• Requirements:
Repeat word for word the lines from the one holding "Which direction did" through the end, both ends included, and leave out every picture.

Questions concerning simple figures
----------

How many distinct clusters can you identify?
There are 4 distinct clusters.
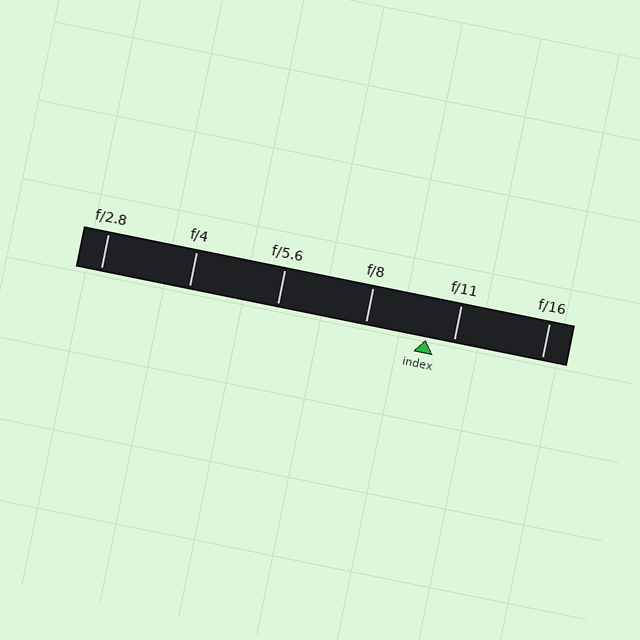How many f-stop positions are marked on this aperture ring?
There are 6 f-stop positions marked.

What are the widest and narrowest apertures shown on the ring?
The widest aperture shown is f/2.8 and the narrowest is f/16.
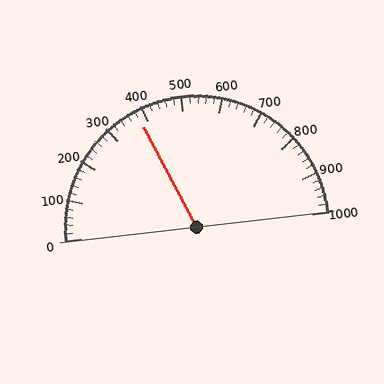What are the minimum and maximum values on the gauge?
The gauge ranges from 0 to 1000.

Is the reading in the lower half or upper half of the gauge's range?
The reading is in the lower half of the range (0 to 1000).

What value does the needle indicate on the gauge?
The needle indicates approximately 380.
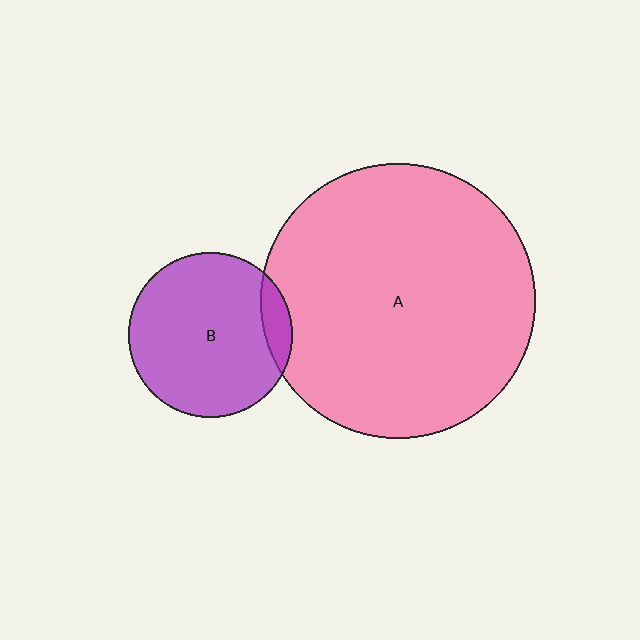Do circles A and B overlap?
Yes.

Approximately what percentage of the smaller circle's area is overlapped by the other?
Approximately 10%.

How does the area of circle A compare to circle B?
Approximately 2.8 times.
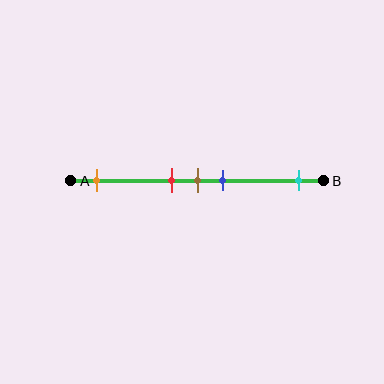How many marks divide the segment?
There are 5 marks dividing the segment.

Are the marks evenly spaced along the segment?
No, the marks are not evenly spaced.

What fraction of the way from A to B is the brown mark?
The brown mark is approximately 50% (0.5) of the way from A to B.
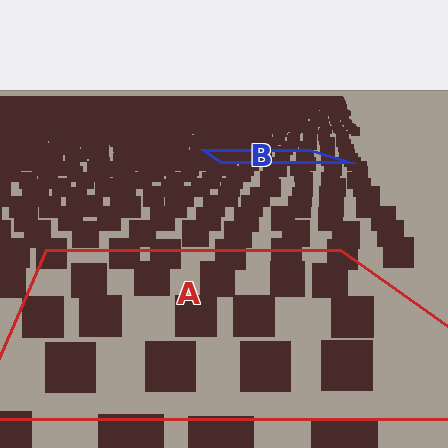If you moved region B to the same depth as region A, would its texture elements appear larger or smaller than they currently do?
They would appear larger. At a closer depth, the same texture elements are projected at a bigger on-screen size.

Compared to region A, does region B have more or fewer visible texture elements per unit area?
Region B has more texture elements per unit area — they are packed more densely because it is farther away.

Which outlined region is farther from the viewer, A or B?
Region B is farther from the viewer — the texture elements inside it appear smaller and more densely packed.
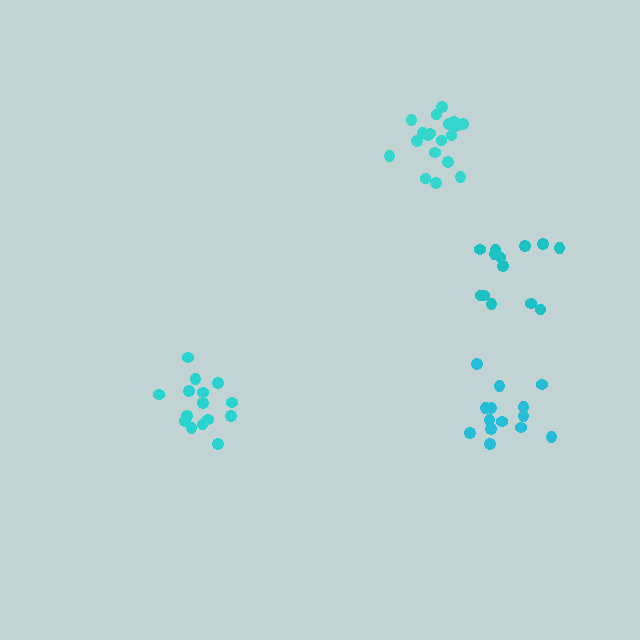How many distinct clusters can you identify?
There are 4 distinct clusters.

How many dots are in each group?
Group 1: 19 dots, Group 2: 15 dots, Group 3: 14 dots, Group 4: 13 dots (61 total).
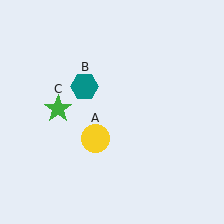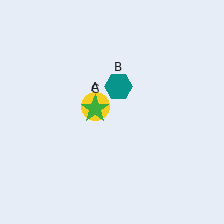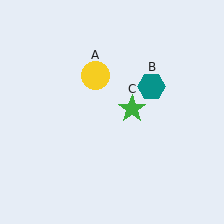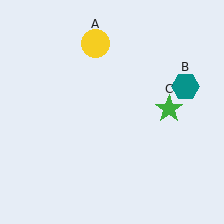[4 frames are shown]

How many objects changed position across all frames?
3 objects changed position: yellow circle (object A), teal hexagon (object B), green star (object C).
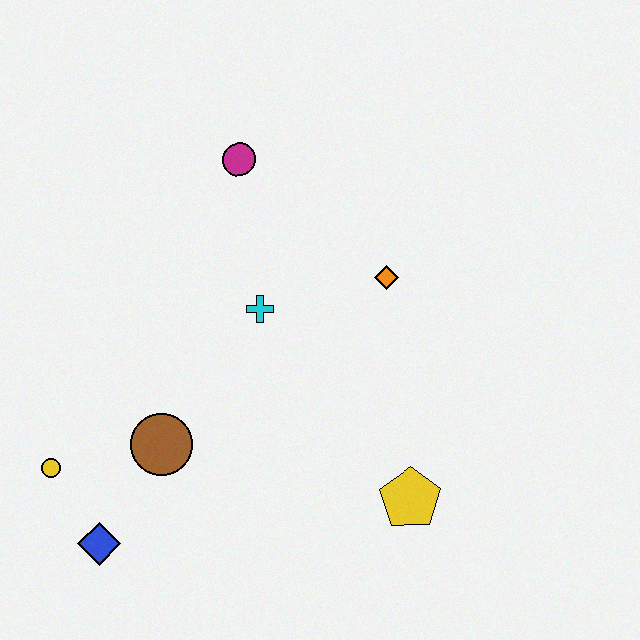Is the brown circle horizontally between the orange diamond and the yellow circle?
Yes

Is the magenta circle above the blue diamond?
Yes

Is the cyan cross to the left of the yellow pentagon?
Yes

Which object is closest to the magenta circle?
The cyan cross is closest to the magenta circle.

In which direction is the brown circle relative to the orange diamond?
The brown circle is to the left of the orange diamond.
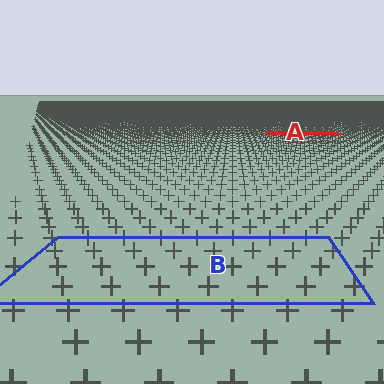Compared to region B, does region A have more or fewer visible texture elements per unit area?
Region A has more texture elements per unit area — they are packed more densely because it is farther away.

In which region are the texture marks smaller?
The texture marks are smaller in region A, because it is farther away.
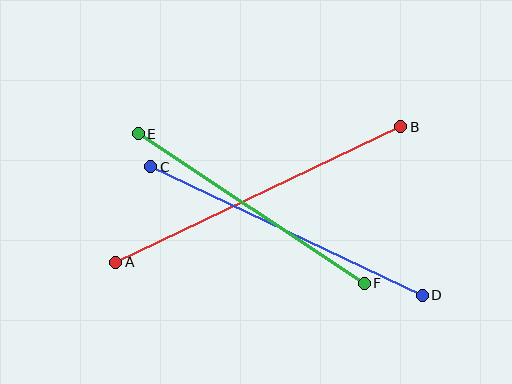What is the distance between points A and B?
The distance is approximately 316 pixels.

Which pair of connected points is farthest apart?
Points A and B are farthest apart.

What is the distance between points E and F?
The distance is approximately 271 pixels.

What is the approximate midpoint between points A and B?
The midpoint is at approximately (258, 195) pixels.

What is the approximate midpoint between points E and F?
The midpoint is at approximately (251, 208) pixels.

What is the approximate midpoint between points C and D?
The midpoint is at approximately (286, 231) pixels.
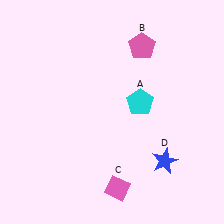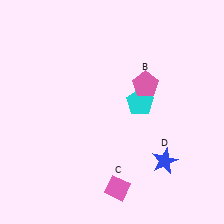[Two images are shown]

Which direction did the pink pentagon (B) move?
The pink pentagon (B) moved down.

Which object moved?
The pink pentagon (B) moved down.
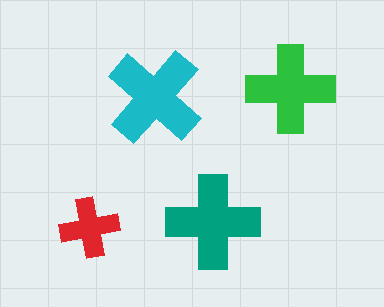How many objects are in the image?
There are 4 objects in the image.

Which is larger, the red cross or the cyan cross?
The cyan one.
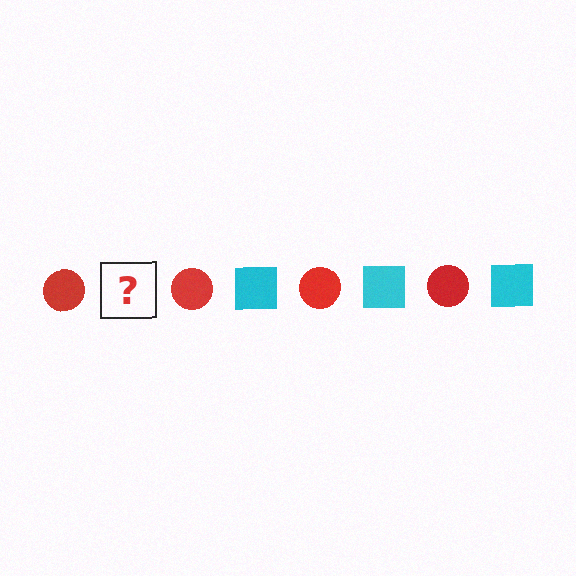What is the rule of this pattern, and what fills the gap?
The rule is that the pattern alternates between red circle and cyan square. The gap should be filled with a cyan square.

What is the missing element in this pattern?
The missing element is a cyan square.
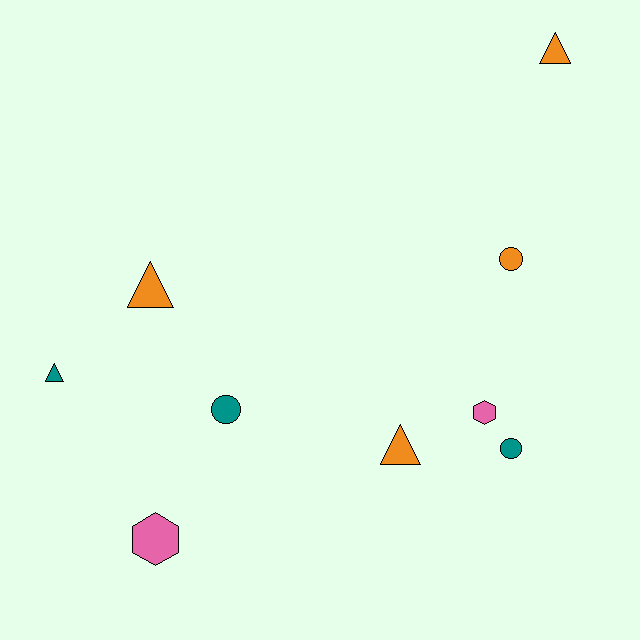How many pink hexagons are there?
There are 2 pink hexagons.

----------

• Full response:
Which direction did the pink pentagon (B) move?
The pink pentagon (B) moved down.

Which object moved?
The pink pentagon (B) moved down.
How many objects are in the image?
There are 4 objects in the image.

Which is larger, the red cross or the cyan cross?
The cyan one.
What is the rule of this pattern, and what fills the gap?
The rule is that the pattern alternates between red circle and cyan square. The gap should be filled with a cyan square.

What is the missing element in this pattern?
The missing element is a cyan square.
How many pink hexagons are there?
There are 2 pink hexagons.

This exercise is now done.